◆ **TASK DESCRIPTION**: Without the pictures, give the entries below again exactly as written.

◆ **DATA EXCERPTS**:
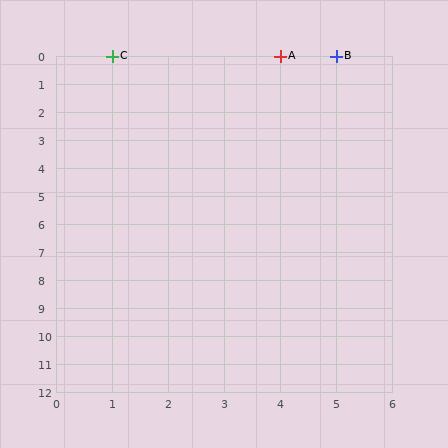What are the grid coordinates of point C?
Point C is at grid coordinates (1, 0).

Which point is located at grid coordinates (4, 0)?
Point A is at (4, 0).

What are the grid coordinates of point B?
Point B is at grid coordinates (5, 0).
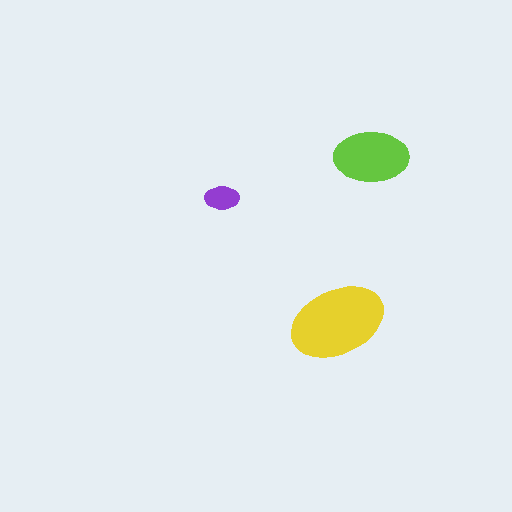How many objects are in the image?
There are 3 objects in the image.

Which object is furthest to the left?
The purple ellipse is leftmost.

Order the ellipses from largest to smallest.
the yellow one, the lime one, the purple one.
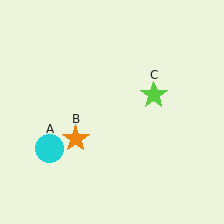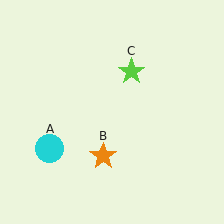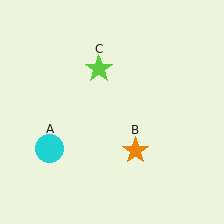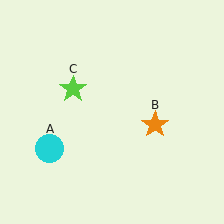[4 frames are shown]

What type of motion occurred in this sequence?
The orange star (object B), lime star (object C) rotated counterclockwise around the center of the scene.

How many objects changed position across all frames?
2 objects changed position: orange star (object B), lime star (object C).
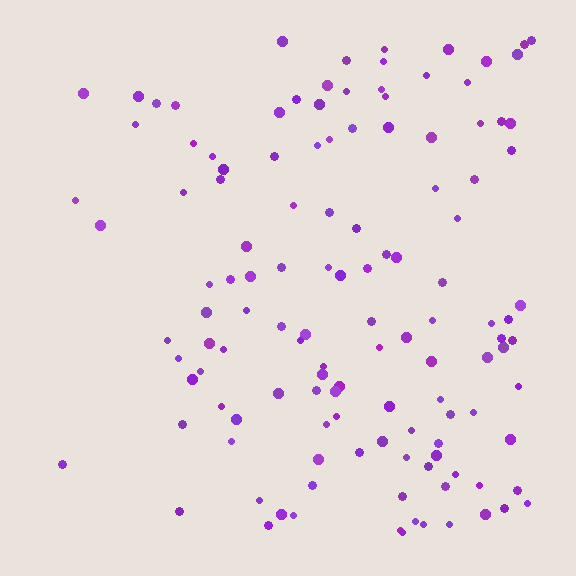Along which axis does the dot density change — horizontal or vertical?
Horizontal.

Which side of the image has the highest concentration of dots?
The right.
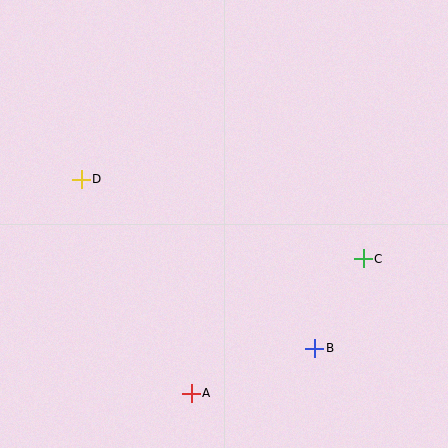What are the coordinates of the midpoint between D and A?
The midpoint between D and A is at (136, 286).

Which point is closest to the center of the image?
Point C at (363, 259) is closest to the center.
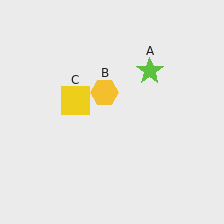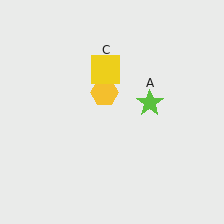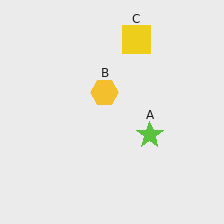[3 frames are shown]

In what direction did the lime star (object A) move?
The lime star (object A) moved down.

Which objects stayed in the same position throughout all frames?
Yellow hexagon (object B) remained stationary.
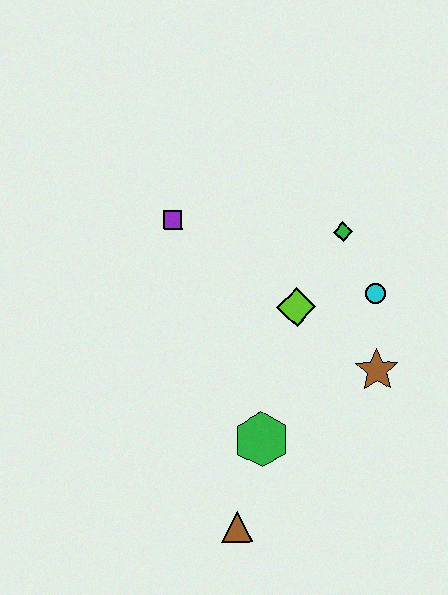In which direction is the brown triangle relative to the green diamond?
The brown triangle is below the green diamond.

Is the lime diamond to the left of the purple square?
No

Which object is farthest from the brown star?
The purple square is farthest from the brown star.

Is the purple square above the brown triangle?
Yes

◆ **THE RESPONSE**:
What are the grid coordinates of point C?
Point C is at grid coordinates (1, 0).

Which point is located at grid coordinates (4, 0)?
Point A is at (4, 0).

What are the grid coordinates of point B?
Point B is at grid coordinates (5, 0).
How many objects are in the image?
There are 3 objects in the image.

Which object is furthest to the left?
The purple ellipse is leftmost.

Order the ellipses from largest to smallest.
the yellow one, the lime one, the purple one.
[4 frames are shown]

What type of motion occurred in this sequence?
The orange star (object B), lime star (object C) rotated counterclockwise around the center of the scene.

How many objects changed position across all frames?
2 objects changed position: orange star (object B), lime star (object C).
Along which axis does the dot density change — horizontal or vertical?
Horizontal.

Which side of the image has the highest concentration of dots?
The right.
What are the coordinates of the midpoint between D and A?
The midpoint between D and A is at (136, 286).

Which point is closest to the center of the image?
Point C at (363, 259) is closest to the center.
[3 frames are shown]

In what direction did the lime star (object A) move?
The lime star (object A) moved down.

Which objects stayed in the same position throughout all frames?
Yellow hexagon (object B) remained stationary.
In which direction is the brown triangle relative to the green diamond?
The brown triangle is below the green diamond.

Is the lime diamond to the left of the purple square?
No

Which object is farthest from the brown star?
The purple square is farthest from the brown star.

Is the purple square above the brown triangle?
Yes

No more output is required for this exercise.